## START GIVEN RECORDS
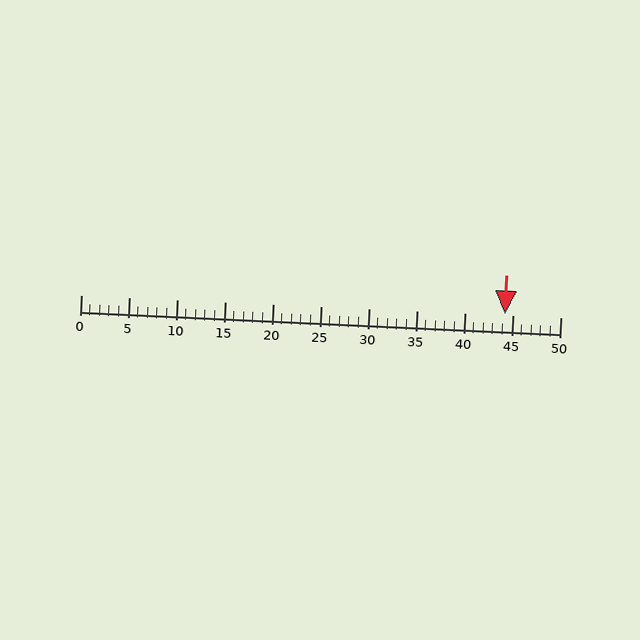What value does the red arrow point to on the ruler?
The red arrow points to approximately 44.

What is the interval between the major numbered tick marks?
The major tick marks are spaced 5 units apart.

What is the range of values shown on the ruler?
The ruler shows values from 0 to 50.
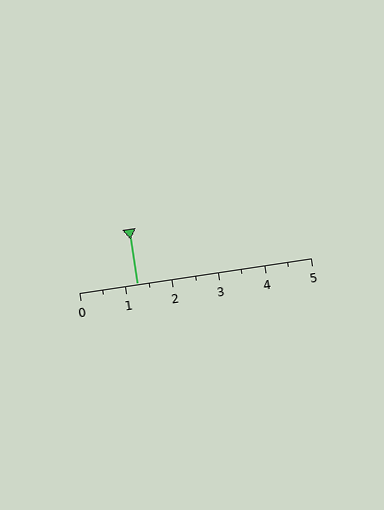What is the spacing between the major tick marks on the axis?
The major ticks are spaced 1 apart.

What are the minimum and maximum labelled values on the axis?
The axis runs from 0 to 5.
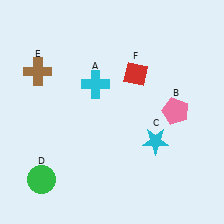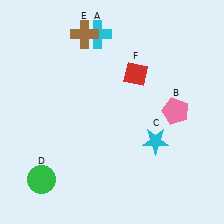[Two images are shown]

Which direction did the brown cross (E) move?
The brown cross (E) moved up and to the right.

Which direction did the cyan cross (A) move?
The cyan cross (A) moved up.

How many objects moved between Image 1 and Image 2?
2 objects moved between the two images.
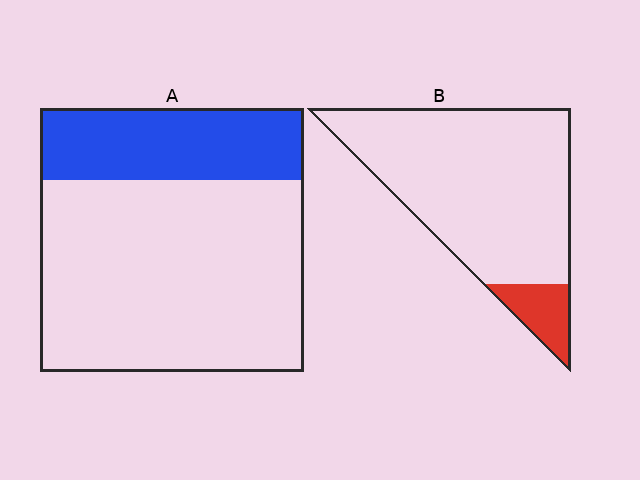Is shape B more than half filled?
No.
## END GIVEN RECORDS
## START GIVEN RECORDS
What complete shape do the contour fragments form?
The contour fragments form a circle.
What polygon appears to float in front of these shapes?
## END GIVEN RECORDS
- _DIRECTIONS FOR THIS TASK_
Reproduce, word for word, only the lines in the records above from the line with "What is the interval" through the line with "[Two images are shown]", including both ends; omit the pictures.

- _RESPONSE BELOW_
What is the interval between the major numbered tick marks?
The major tick marks are spaced 5 units apart.

What is the range of values shown on the ruler?
The ruler shows values from 0 to 50.
What is the spacing between the major tick marks on the axis?
The major ticks are spaced 1 apart.

What are the minimum and maximum labelled values on the axis?
The axis runs from 0 to 5.
[Two images are shown]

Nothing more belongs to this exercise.